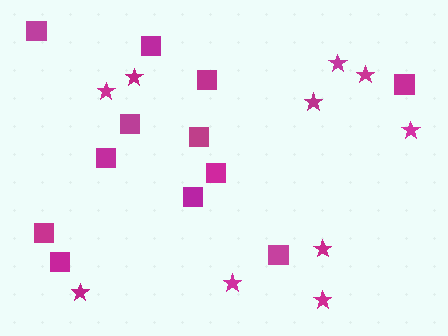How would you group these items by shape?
There are 2 groups: one group of stars (10) and one group of squares (12).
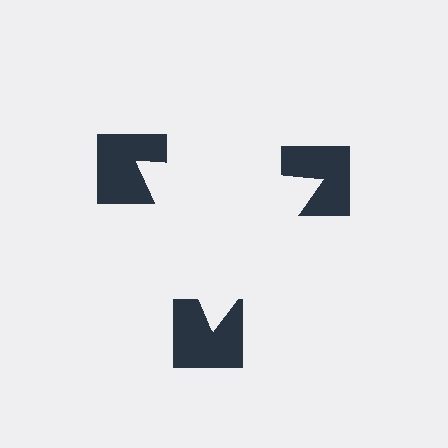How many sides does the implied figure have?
3 sides.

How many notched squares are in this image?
There are 3 — one at each vertex of the illusory triangle.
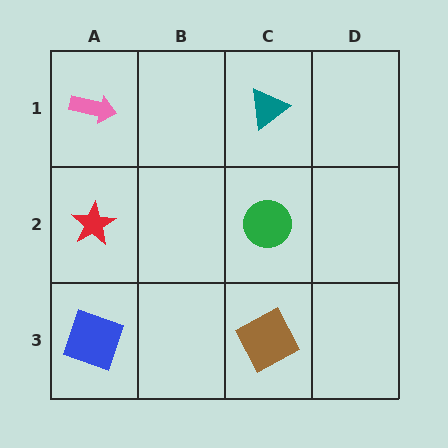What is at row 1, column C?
A teal triangle.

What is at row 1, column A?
A pink arrow.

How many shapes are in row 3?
2 shapes.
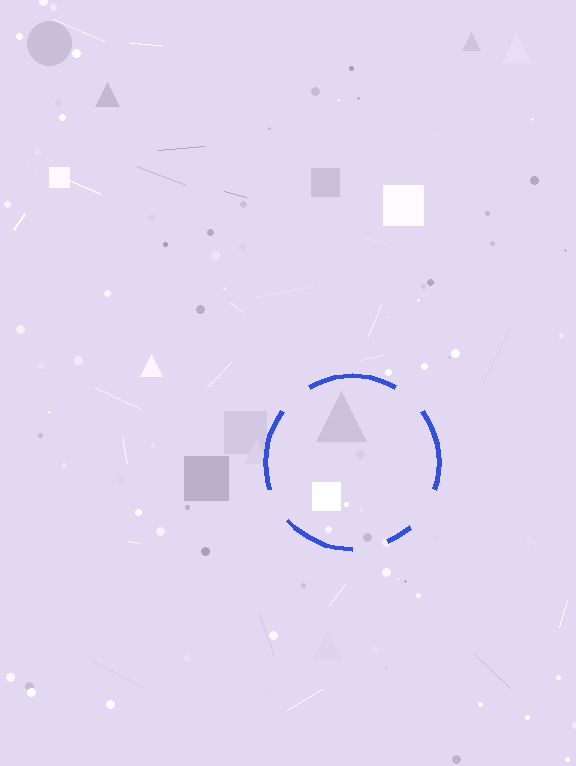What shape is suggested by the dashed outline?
The dashed outline suggests a circle.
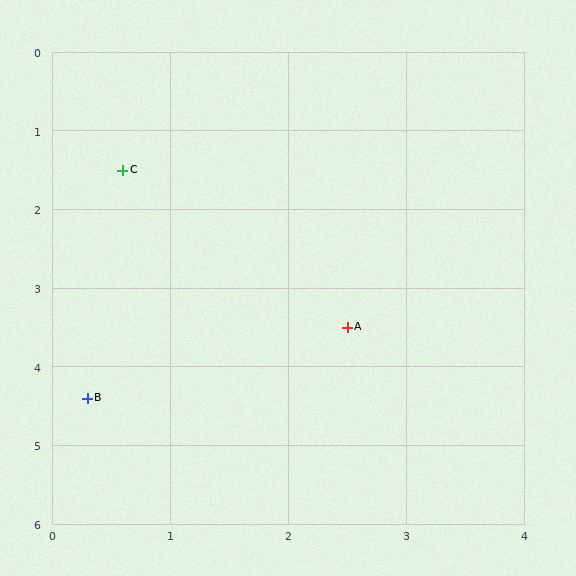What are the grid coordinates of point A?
Point A is at approximately (2.5, 3.5).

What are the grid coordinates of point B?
Point B is at approximately (0.3, 4.4).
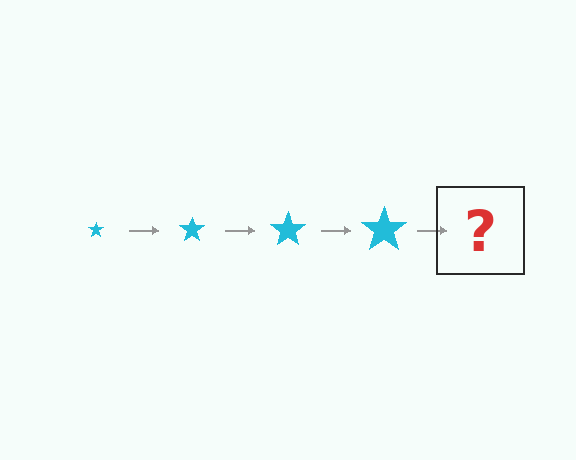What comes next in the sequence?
The next element should be a cyan star, larger than the previous one.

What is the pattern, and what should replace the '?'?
The pattern is that the star gets progressively larger each step. The '?' should be a cyan star, larger than the previous one.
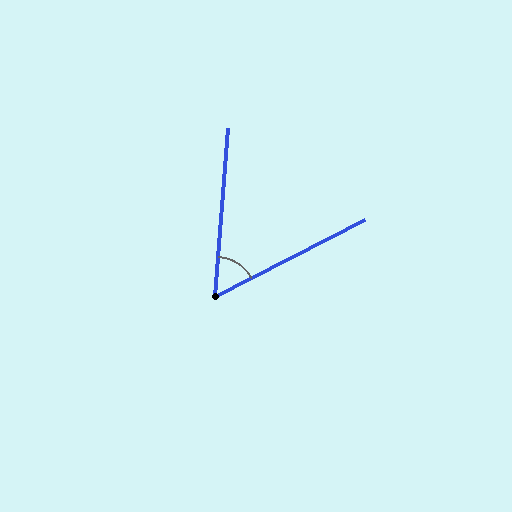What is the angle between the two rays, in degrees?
Approximately 59 degrees.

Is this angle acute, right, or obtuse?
It is acute.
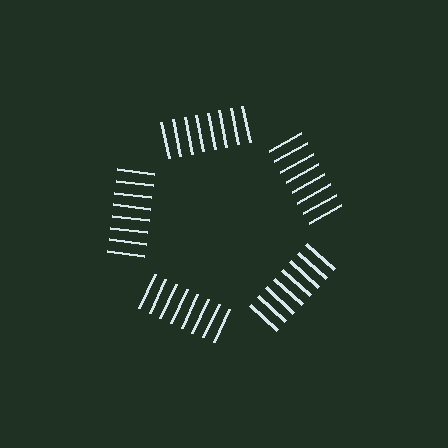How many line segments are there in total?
40 — 8 along each of the 5 edges.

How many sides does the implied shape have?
5 sides — the line-ends trace a pentagon.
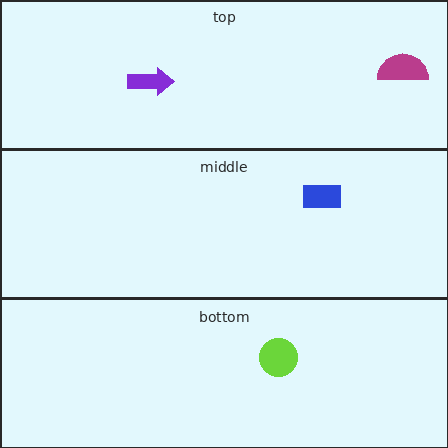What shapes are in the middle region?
The blue rectangle.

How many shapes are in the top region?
2.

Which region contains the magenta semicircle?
The top region.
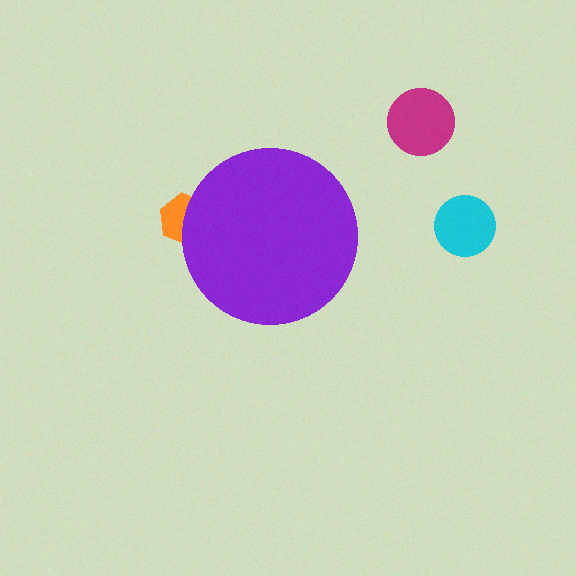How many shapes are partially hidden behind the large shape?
1 shape is partially hidden.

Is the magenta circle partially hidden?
No, the magenta circle is fully visible.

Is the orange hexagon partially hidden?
Yes, the orange hexagon is partially hidden behind the purple circle.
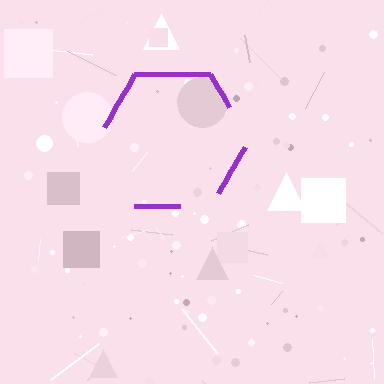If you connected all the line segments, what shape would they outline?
They would outline a hexagon.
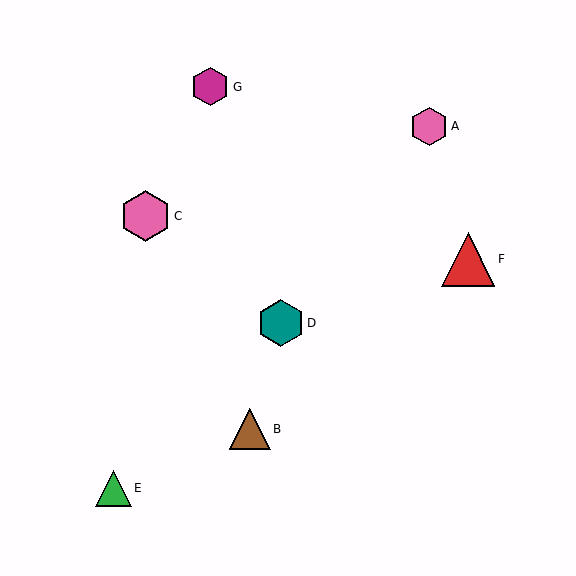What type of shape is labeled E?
Shape E is a green triangle.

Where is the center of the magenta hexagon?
The center of the magenta hexagon is at (210, 87).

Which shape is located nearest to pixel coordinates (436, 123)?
The pink hexagon (labeled A) at (429, 126) is nearest to that location.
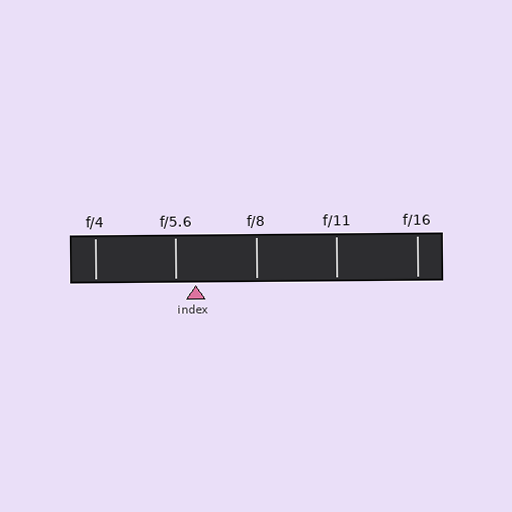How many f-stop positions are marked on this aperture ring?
There are 5 f-stop positions marked.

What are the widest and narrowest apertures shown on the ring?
The widest aperture shown is f/4 and the narrowest is f/16.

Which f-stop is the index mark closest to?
The index mark is closest to f/5.6.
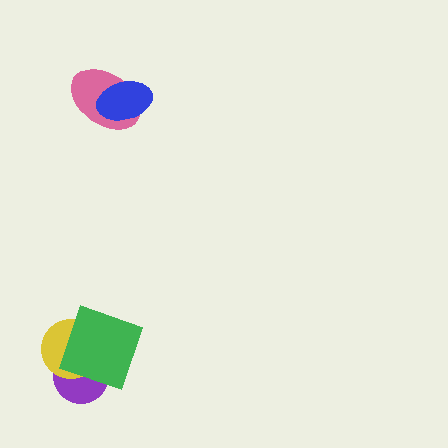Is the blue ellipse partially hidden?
No, no other shape covers it.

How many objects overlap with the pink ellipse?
1 object overlaps with the pink ellipse.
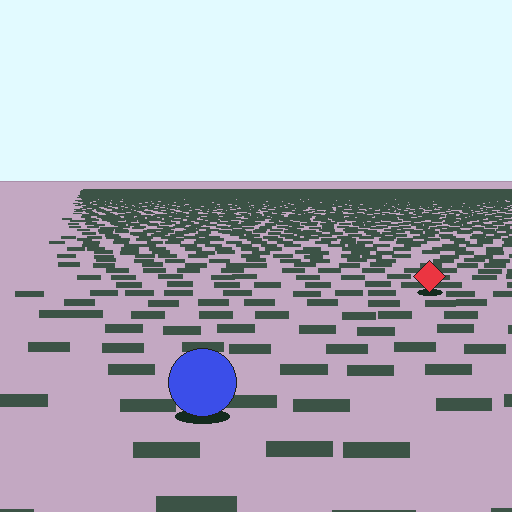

[Task description]: No pictures belong in the copy; quote exactly the lines from the line containing "How many f-stop" through the final line of the material, both ends included.

[Full answer]:
How many f-stop positions are marked on this aperture ring?
There are 5 f-stop positions marked.

What are the widest and narrowest apertures shown on the ring?
The widest aperture shown is f/4 and the narrowest is f/16.

Which f-stop is the index mark closest to?
The index mark is closest to f/5.6.
Is the blue ellipse partially hidden?
No, no other shape covers it.

How many objects overlap with the pink ellipse?
1 object overlaps with the pink ellipse.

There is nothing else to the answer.